:: What to produce ::
Return all the entries exactly, keeping pictures out.

Entries from a figure question set
□ □ □

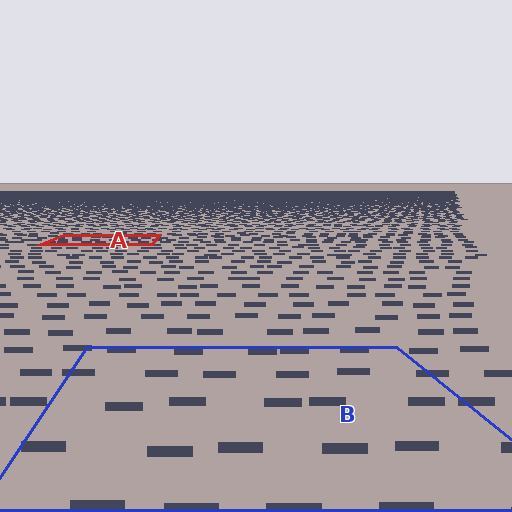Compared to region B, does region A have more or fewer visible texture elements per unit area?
Region A has more texture elements per unit area — they are packed more densely because it is farther away.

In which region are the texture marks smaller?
The texture marks are smaller in region A, because it is farther away.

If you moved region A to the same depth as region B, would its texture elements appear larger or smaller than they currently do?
They would appear larger. At a closer depth, the same texture elements are projected at a bigger on-screen size.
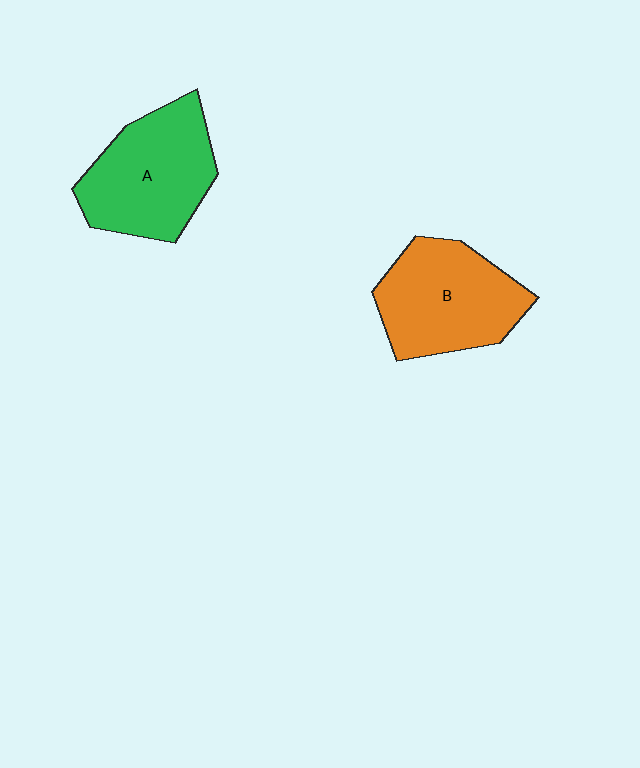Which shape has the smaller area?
Shape B (orange).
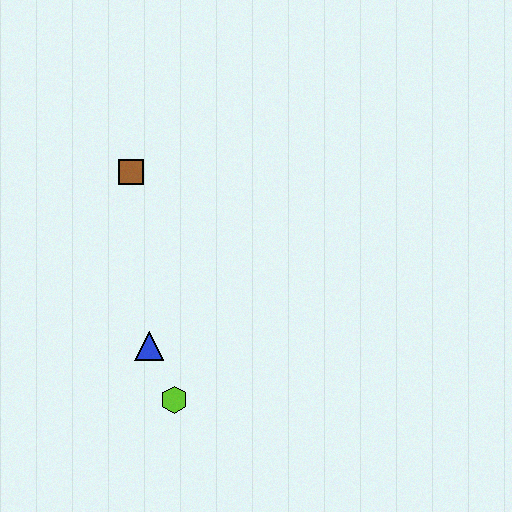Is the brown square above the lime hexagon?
Yes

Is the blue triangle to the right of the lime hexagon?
No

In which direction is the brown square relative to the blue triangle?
The brown square is above the blue triangle.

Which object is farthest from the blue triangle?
The brown square is farthest from the blue triangle.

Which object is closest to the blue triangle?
The lime hexagon is closest to the blue triangle.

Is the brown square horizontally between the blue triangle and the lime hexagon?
No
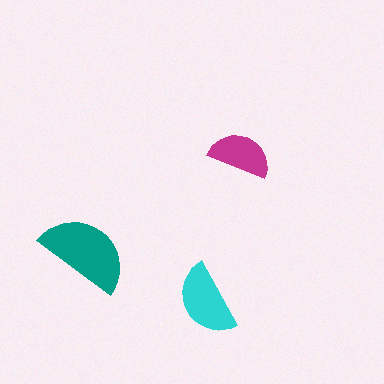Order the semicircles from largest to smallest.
the teal one, the cyan one, the magenta one.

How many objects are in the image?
There are 3 objects in the image.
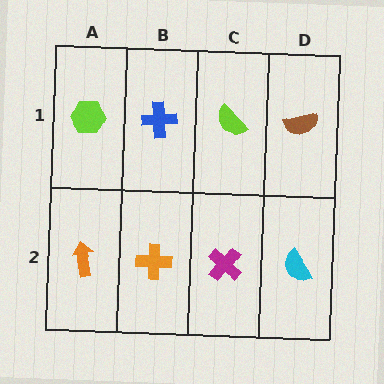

□ □ □

:: Task response ::
Compared to region B, does region A have more or fewer visible texture elements per unit area?
Region A has more texture elements per unit area — they are packed more densely because it is farther away.

In which region are the texture marks smaller?
The texture marks are smaller in region A, because it is farther away.

If you moved region A to the same depth as region B, would its texture elements appear larger or smaller than they currently do?
They would appear larger. At a closer depth, the same texture elements are projected at a bigger on-screen size.
Which shape has the smaller area?
Shape B (orange).
Is the brown square above the lime hexagon?
Yes

Is the blue triangle to the right of the lime hexagon?
No

In which direction is the brown square relative to the blue triangle?
The brown square is above the blue triangle.

Which object is farthest from the blue triangle?
The brown square is farthest from the blue triangle.

Which object is closest to the blue triangle?
The lime hexagon is closest to the blue triangle.

Is the brown square horizontally between the blue triangle and the lime hexagon?
No
Order the semicircles from largest to smallest.
the teal one, the cyan one, the magenta one.

How many objects are in the image?
There are 3 objects in the image.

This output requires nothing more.